Work required: Leave out every picture, and return exactly the lines from the line containing "How many objects" through the end of the records below, both inclusive.

Entries on shapes shown in images:
/---
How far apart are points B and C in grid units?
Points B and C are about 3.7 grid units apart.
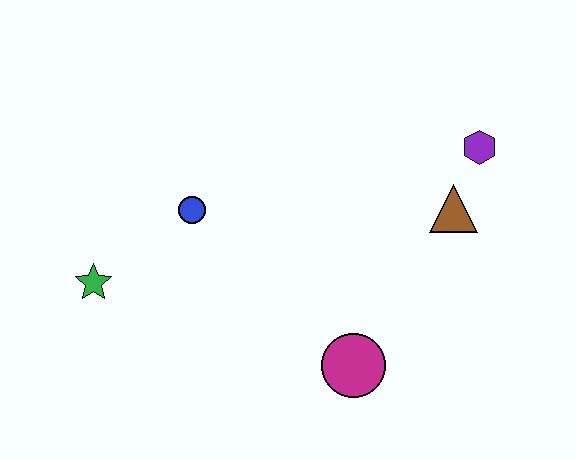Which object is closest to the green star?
The blue circle is closest to the green star.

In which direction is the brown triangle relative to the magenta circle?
The brown triangle is above the magenta circle.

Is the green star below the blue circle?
Yes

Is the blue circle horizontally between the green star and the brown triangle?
Yes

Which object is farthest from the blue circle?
The purple hexagon is farthest from the blue circle.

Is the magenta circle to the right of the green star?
Yes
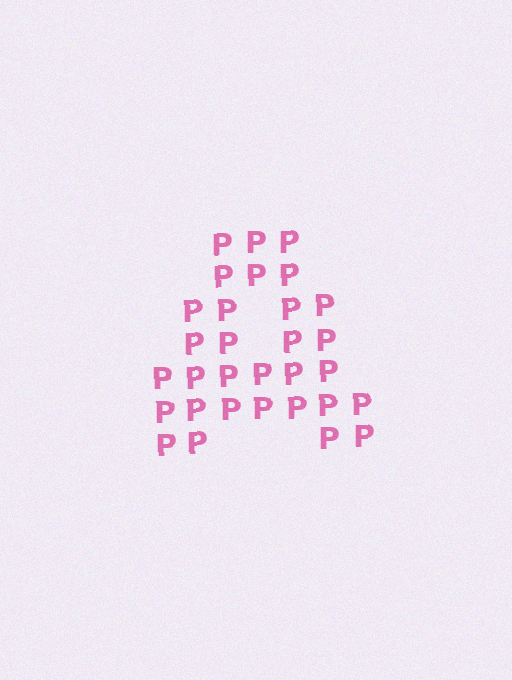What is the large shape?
The large shape is the letter A.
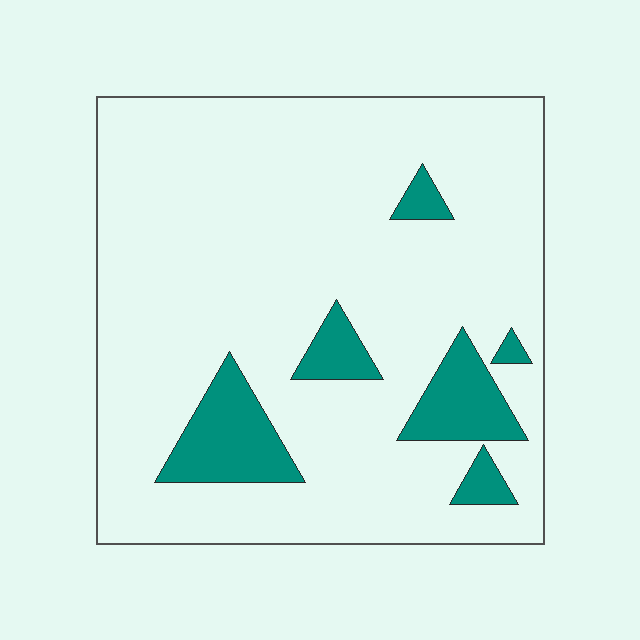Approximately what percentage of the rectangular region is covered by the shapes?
Approximately 15%.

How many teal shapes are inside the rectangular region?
6.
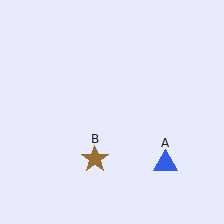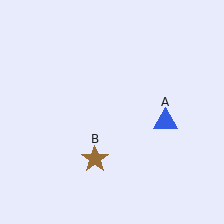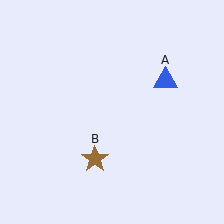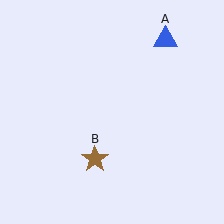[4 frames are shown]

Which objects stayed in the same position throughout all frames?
Brown star (object B) remained stationary.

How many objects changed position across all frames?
1 object changed position: blue triangle (object A).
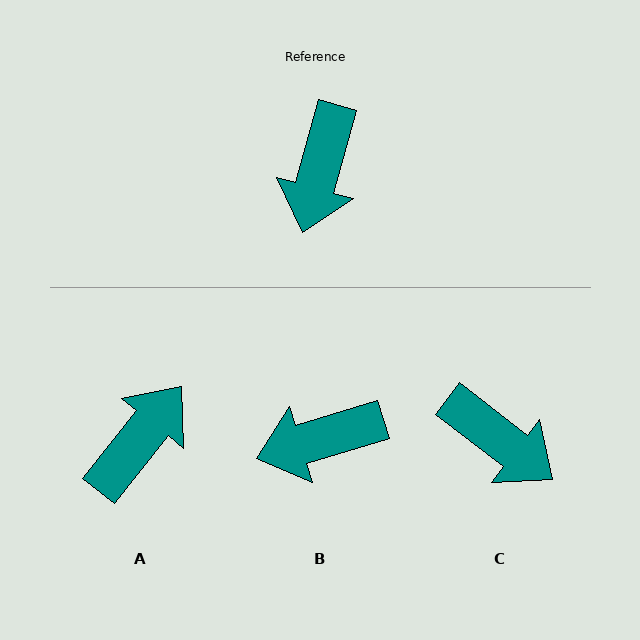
\---
Task solution:
How many objects changed position across all frames?
1 object changed position: blue triangle (object A).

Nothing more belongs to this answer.